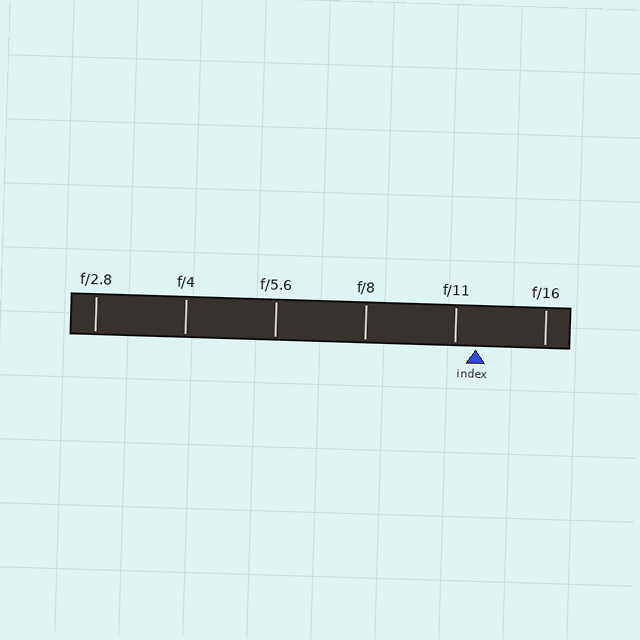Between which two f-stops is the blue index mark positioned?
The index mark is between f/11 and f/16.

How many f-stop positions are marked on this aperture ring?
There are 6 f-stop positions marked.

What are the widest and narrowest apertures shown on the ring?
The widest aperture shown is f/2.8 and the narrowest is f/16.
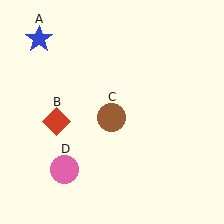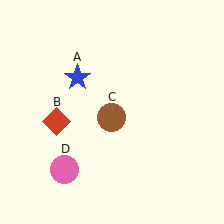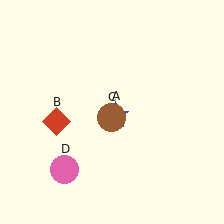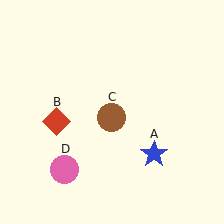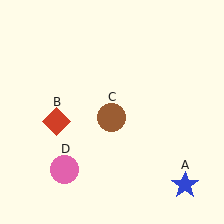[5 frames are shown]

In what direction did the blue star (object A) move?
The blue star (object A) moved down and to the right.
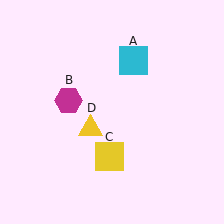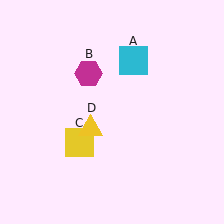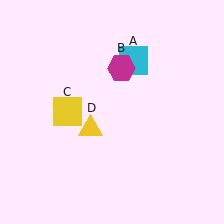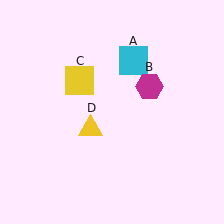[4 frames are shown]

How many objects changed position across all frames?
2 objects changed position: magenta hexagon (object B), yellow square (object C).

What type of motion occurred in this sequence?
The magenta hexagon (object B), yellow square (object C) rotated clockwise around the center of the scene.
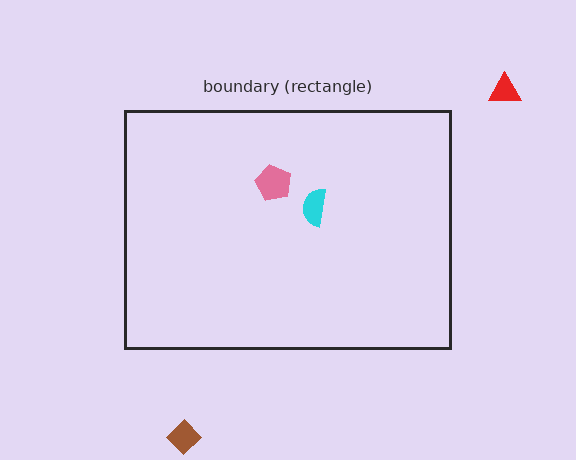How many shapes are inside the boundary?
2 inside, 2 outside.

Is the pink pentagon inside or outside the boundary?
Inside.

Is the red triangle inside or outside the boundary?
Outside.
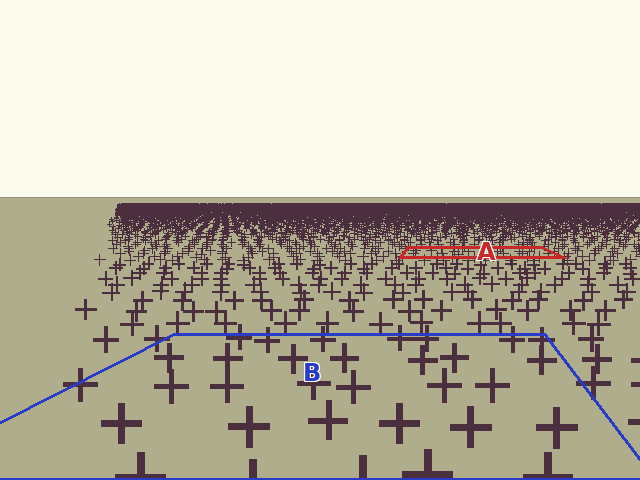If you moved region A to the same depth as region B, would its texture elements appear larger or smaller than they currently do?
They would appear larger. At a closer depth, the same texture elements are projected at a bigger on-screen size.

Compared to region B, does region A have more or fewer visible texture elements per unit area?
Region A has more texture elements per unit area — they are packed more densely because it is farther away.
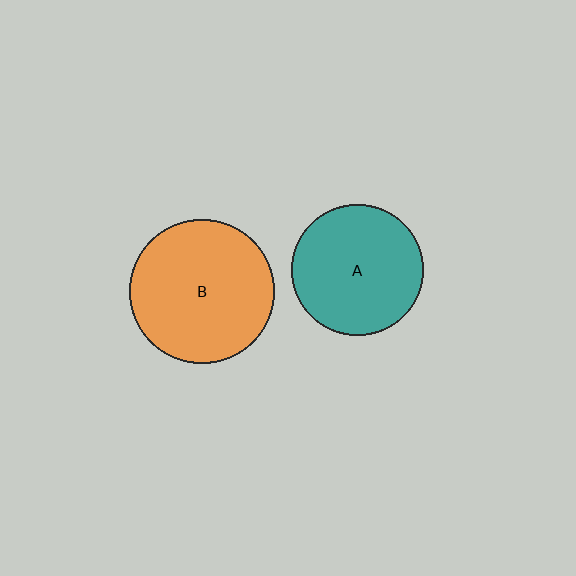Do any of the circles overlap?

- - - -

> TASK OBJECTIVE: Repeat word for word the lines above, from the first entry through the line containing "[4 frames are shown]", with both ends kept and the pictures dropped.

> RESULT OF THE TASK:
Between which two f-stops is the blue index mark positioned?
The index mark is between f/11 and f/16.

How many f-stop positions are marked on this aperture ring?
There are 6 f-stop positions marked.

What are the widest and narrowest apertures shown on the ring?
The widest aperture shown is f/2.8 and the narrowest is f/16.
[5 frames are shown]

In what direction did the blue star (object A) move?
The blue star (object A) moved down and to the right.
[4 frames are shown]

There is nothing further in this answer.